Questions about figures and their features:
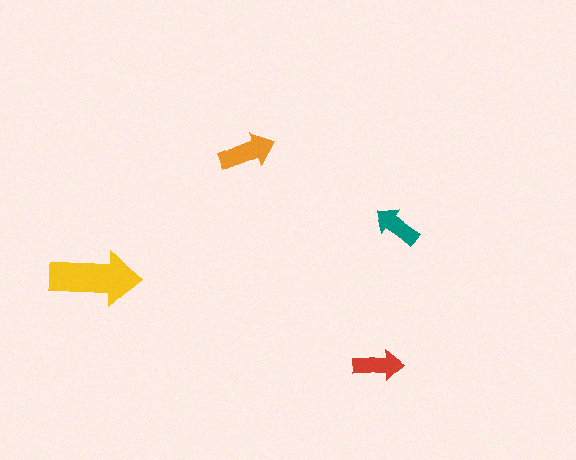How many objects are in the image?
There are 4 objects in the image.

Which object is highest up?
The orange arrow is topmost.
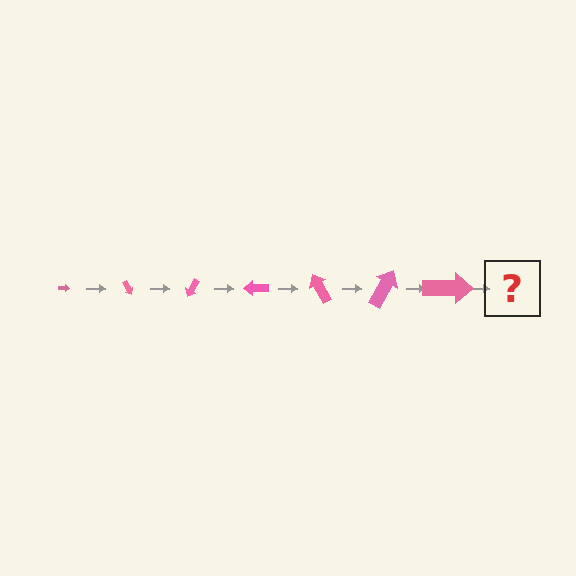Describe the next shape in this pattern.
It should be an arrow, larger than the previous one and rotated 420 degrees clockwise from the start.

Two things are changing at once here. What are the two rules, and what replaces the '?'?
The two rules are that the arrow grows larger each step and it rotates 60 degrees clockwise each step. The '?' should be an arrow, larger than the previous one and rotated 420 degrees clockwise from the start.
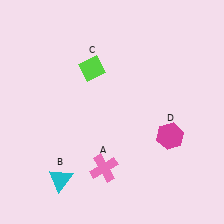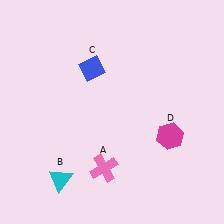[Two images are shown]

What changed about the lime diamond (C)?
In Image 1, C is lime. In Image 2, it changed to blue.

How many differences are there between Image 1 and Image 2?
There is 1 difference between the two images.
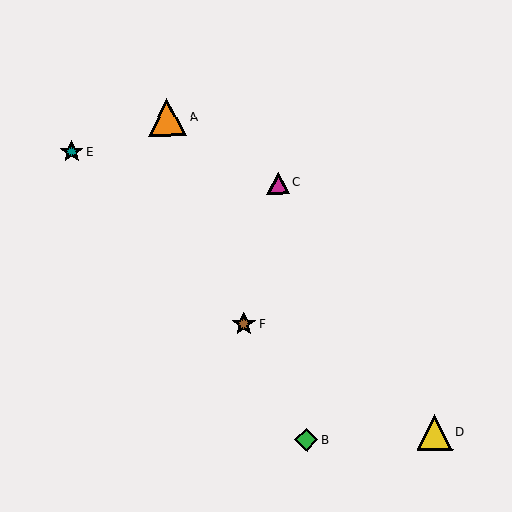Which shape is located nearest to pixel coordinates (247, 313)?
The brown star (labeled F) at (244, 324) is nearest to that location.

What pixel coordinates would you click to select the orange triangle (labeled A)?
Click at (167, 117) to select the orange triangle A.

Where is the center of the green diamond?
The center of the green diamond is at (307, 440).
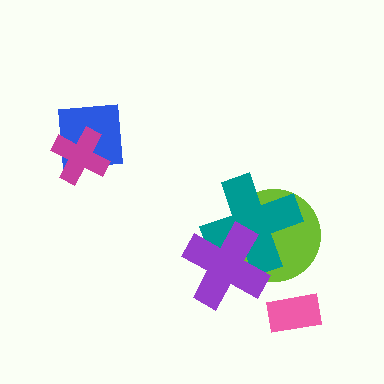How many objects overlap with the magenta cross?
1 object overlaps with the magenta cross.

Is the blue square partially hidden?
Yes, it is partially covered by another shape.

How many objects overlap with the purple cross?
2 objects overlap with the purple cross.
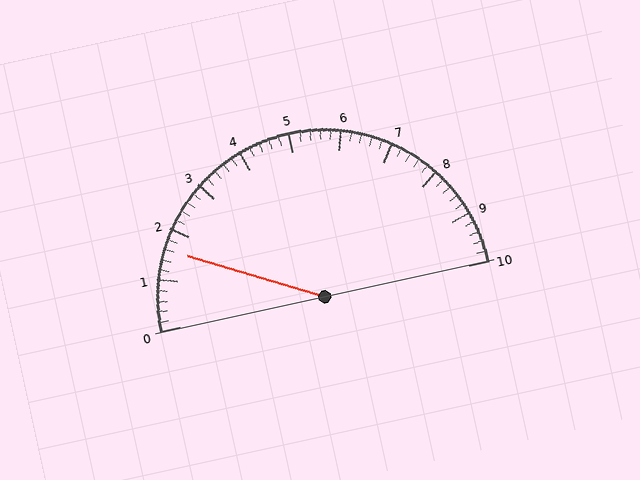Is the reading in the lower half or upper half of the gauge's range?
The reading is in the lower half of the range (0 to 10).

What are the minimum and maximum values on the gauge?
The gauge ranges from 0 to 10.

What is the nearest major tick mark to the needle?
The nearest major tick mark is 2.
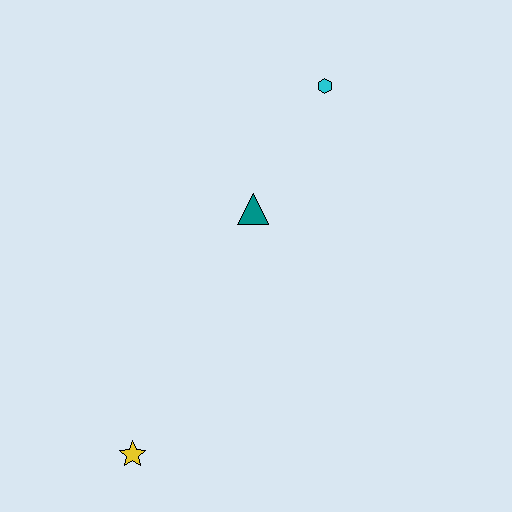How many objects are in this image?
There are 3 objects.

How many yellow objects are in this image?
There is 1 yellow object.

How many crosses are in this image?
There are no crosses.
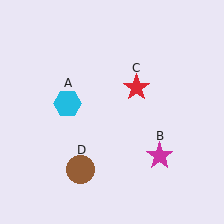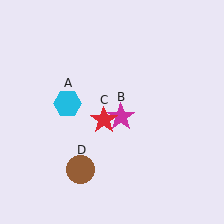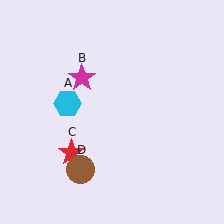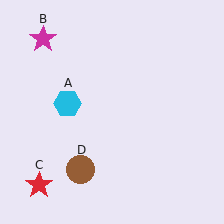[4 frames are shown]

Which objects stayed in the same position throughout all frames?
Cyan hexagon (object A) and brown circle (object D) remained stationary.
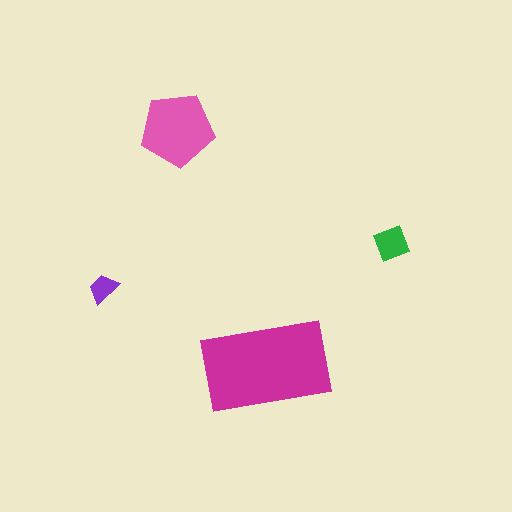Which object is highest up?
The pink pentagon is topmost.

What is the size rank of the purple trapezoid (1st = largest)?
4th.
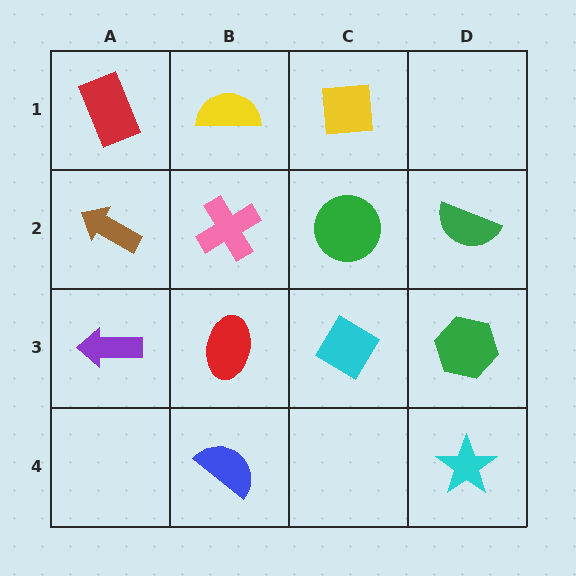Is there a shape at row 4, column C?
No, that cell is empty.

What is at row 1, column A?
A red rectangle.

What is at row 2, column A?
A brown arrow.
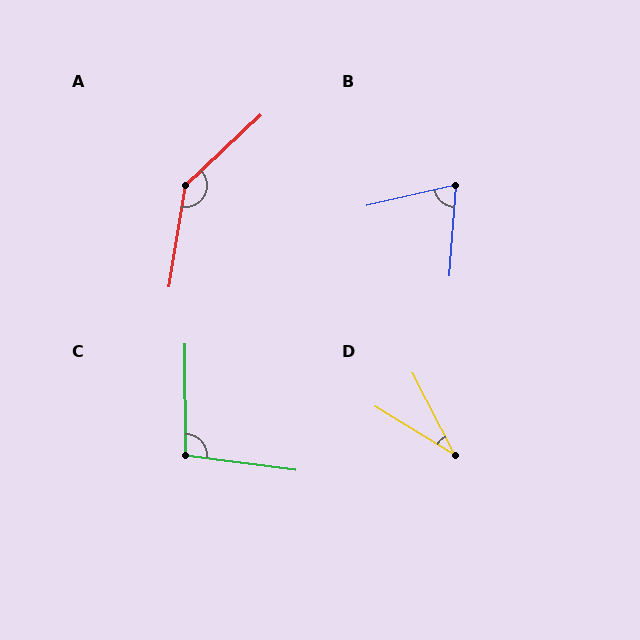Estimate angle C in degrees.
Approximately 98 degrees.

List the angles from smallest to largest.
D (31°), B (73°), C (98°), A (142°).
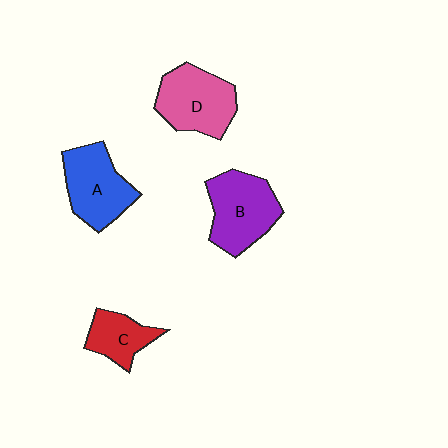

Directive: Skip the images and write out the rest of the listing exactly.

Correct result:
How many objects are in the image?
There are 4 objects in the image.

Which object is highest up?
The orange arrow is topmost.
Describe the next shape in this pattern.
It should be an arrow, larger than the previous one and rotated 420 degrees clockwise from the start.

Two things are changing at once here. What are the two rules, and what replaces the '?'?
The two rules are that the arrow grows larger each step and it rotates 60 degrees clockwise each step. The '?' should be an arrow, larger than the previous one and rotated 420 degrees clockwise from the start.
[Two images are shown]

What changed about the lime diamond (C)?
In Image 1, C is lime. In Image 2, it changed to blue.

How many differences are there between Image 1 and Image 2?
There is 1 difference between the two images.
Which shape is located nearest to pixel coordinates (247, 313)?
The brown star (labeled F) at (244, 324) is nearest to that location.

What pixel coordinates would you click to select the orange triangle (labeled A)?
Click at (167, 117) to select the orange triangle A.

Where is the center of the green diamond?
The center of the green diamond is at (307, 440).
How many objects overlap with the magenta cross?
1 object overlaps with the magenta cross.

Is the blue square partially hidden?
Yes, it is partially covered by another shape.

How many objects overlap with the purple cross?
2 objects overlap with the purple cross.
Is the reading in the lower half or upper half of the gauge's range?
The reading is in the lower half of the range (0 to 10).

What are the minimum and maximum values on the gauge?
The gauge ranges from 0 to 10.

What is the nearest major tick mark to the needle?
The nearest major tick mark is 2.
How many objects are in this image?
There are 3 objects.

How many yellow objects are in this image?
There is 1 yellow object.

How many crosses are in this image?
There are no crosses.
[4 frames are shown]

Which objects stayed in the same position throughout all frames?
Cyan hexagon (object A) and brown circle (object D) remained stationary.
Which object is highest up?
The pink pentagon is topmost.

What is the size rank of the purple trapezoid (1st = largest)?
4th.
Is there a shape at row 4, column C?
No, that cell is empty.

What is at row 1, column A?
A red rectangle.

What is at row 2, column A?
A brown arrow.
Estimate angle C in degrees.
Approximately 98 degrees.

List the angles from smallest to largest.
D (31°), B (73°), C (98°), A (142°).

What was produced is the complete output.